● **What to do**
Copy out the data below with "this frame" swapped for "this image" at every occurrence and everything else left as is, omitting the pictures.
* BEGIN Material for this exercise *
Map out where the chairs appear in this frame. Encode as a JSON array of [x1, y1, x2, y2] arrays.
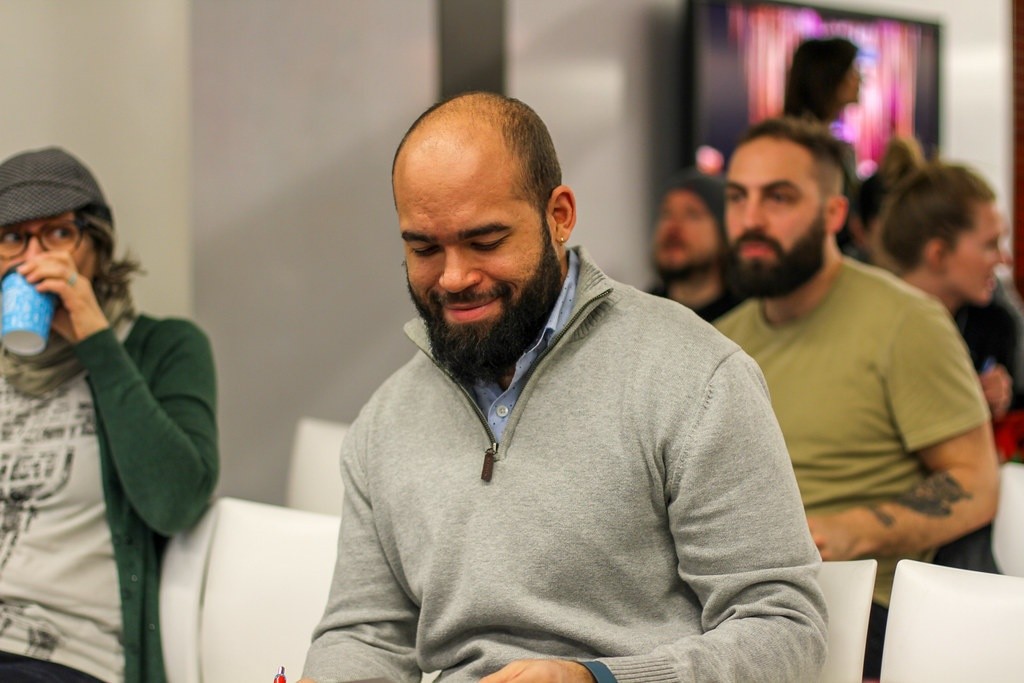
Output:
[[159, 418, 1024, 683]]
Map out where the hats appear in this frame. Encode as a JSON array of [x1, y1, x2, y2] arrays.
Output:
[[0, 147, 109, 227]]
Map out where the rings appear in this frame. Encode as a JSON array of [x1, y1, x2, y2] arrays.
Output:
[[67, 271, 78, 286]]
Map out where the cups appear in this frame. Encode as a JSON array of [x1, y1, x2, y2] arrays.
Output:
[[0, 264, 57, 356]]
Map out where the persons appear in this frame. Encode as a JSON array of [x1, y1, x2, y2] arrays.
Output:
[[643, 171, 746, 323], [296, 91, 830, 683], [0, 147, 218, 683], [711, 118, 1000, 683], [783, 37, 1024, 574]]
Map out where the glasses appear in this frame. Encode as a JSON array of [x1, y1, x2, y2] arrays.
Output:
[[2, 219, 86, 260]]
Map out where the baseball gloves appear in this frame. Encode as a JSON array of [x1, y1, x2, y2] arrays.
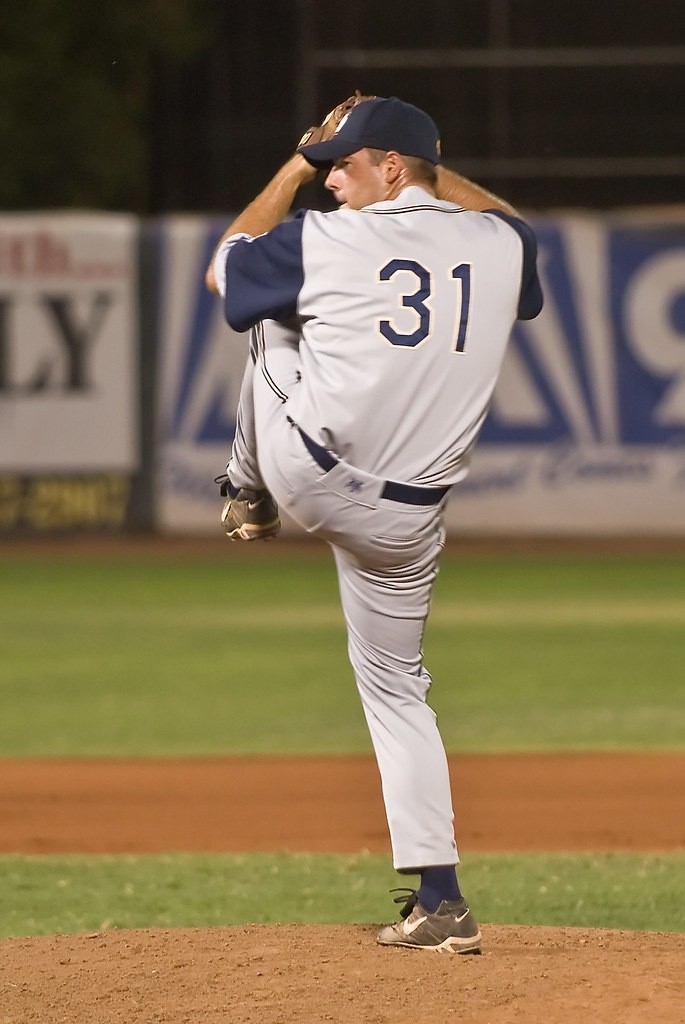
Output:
[[297, 96, 383, 149]]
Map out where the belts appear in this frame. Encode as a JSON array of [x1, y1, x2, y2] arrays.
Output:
[[297, 428, 451, 506]]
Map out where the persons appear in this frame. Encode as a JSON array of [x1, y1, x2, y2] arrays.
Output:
[[205, 92, 544, 954]]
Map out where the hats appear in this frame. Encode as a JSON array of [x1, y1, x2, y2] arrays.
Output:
[[299, 97, 440, 172]]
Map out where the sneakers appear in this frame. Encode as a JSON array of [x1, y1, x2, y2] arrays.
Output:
[[376, 888, 482, 953], [214, 475, 280, 541]]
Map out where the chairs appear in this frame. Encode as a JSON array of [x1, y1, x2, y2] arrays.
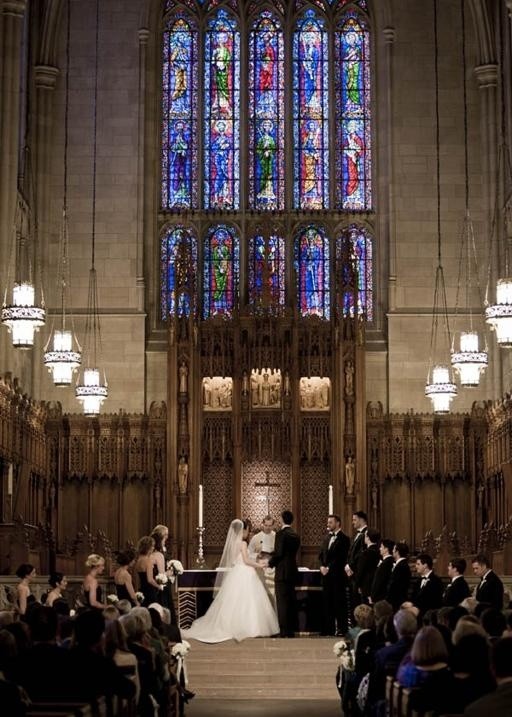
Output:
[[1, 612, 192, 717], [331, 605, 510, 714]]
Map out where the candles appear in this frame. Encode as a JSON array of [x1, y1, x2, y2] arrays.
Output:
[[327, 484, 333, 514], [197, 482, 204, 527]]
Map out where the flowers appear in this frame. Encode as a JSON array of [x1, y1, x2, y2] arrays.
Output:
[[107, 593, 119, 602], [166, 559, 184, 583], [136, 590, 145, 603]]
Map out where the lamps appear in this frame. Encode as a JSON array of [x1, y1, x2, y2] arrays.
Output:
[[422, 7, 460, 415], [480, 6, 511, 347], [74, 0, 110, 418], [447, 6, 489, 387], [0, 0, 48, 352], [40, 0, 83, 388]]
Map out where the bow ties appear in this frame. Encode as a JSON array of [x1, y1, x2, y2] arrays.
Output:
[[421, 577, 427, 580], [330, 532, 335, 537]]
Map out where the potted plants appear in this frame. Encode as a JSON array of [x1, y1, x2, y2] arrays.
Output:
[[155, 572, 168, 583]]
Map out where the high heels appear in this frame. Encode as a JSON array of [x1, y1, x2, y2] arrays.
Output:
[[181, 692, 195, 704]]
* END Material for this exercise *
● **Complete output**
Map out where the chairs appear in this image. Encode as a JSON array of [x1, y1, x2, y2] arrays.
Output:
[[159, 418, 1024, 683]]
Map out where the hats appear in this image. Encode as a JSON array of [x1, y1, x2, y2] arrays.
Output:
[[0, 147, 109, 227]]
Map out where the rings appear in this image. Encode as a JSON array of [x1, y1, x2, y2] arrays.
Output:
[[67, 271, 78, 286]]
Map out where the cups appear in this image. Encode as a JSON array of [x1, y1, x2, y2] arrays.
Output:
[[0, 264, 57, 356]]
Map out where the persons appear in this image. Encode as a JSON array of [x1, y1, x2, y2] arrays.
Output:
[[643, 171, 746, 323], [296, 91, 830, 683], [0, 147, 218, 683], [711, 118, 1000, 683], [783, 37, 1024, 574]]
Map out where the glasses appear in this image. Encode as a JSON array of [x1, y1, x2, y2] arrays.
Output:
[[2, 219, 86, 260]]
Map out where the baseball gloves appear in this image. Encode as a JSON array of [x1, y1, x2, y2] arrays.
Output:
[[297, 96, 383, 149]]
Map out where the belts appear in this image. Encode as a JSON array of [x1, y1, x2, y2] arrays.
Output:
[[297, 428, 451, 506]]
Map out where the persons appear in this image. Encode as a JSON array of [x1, y1, x2, y2] arrays.
Output:
[[205, 92, 544, 954]]
Map out where the hats appear in this image. Encode as a JSON array of [x1, y1, x2, y2] arrays.
Output:
[[299, 97, 440, 172]]
Map out where the sneakers appear in this image. Encode as a JSON array of [x1, y1, x2, y2] arrays.
Output:
[[376, 888, 482, 953], [214, 475, 280, 541]]
Map out where the chairs appear in this image. Encode as a JSON array of [x1, y1, x2, y2] arrays.
Output:
[[1, 612, 192, 717], [331, 605, 510, 714]]
Map out where the candles appear in this image. Encode as a JSON array of [x1, y1, x2, y2] arrays.
Output:
[[327, 484, 333, 514], [197, 482, 204, 527]]
Map out where the flowers appear in this image. Encode as a JSON array of [x1, y1, x2, y2] arrays.
Output:
[[107, 593, 119, 602], [166, 559, 184, 583], [136, 590, 145, 603]]
Map out where the lamps appear in this image. Encode as a JSON array of [x1, y1, x2, y2] arrays.
Output:
[[422, 7, 460, 415], [480, 6, 511, 347], [74, 0, 110, 418], [447, 6, 489, 387], [0, 0, 48, 352], [40, 0, 83, 388]]
Map out where the bow ties appear in this image. Encode as a JSON array of [x1, y1, x2, y2] arrays.
Output:
[[421, 577, 427, 580], [330, 532, 335, 537]]
Map out where the potted plants appear in this image. Encode as a JSON array of [x1, y1, x2, y2] arrays.
Output:
[[155, 572, 168, 583]]
Map out where the high heels appear in this image. Encode as a JSON array of [x1, y1, x2, y2] arrays.
Output:
[[181, 692, 195, 704]]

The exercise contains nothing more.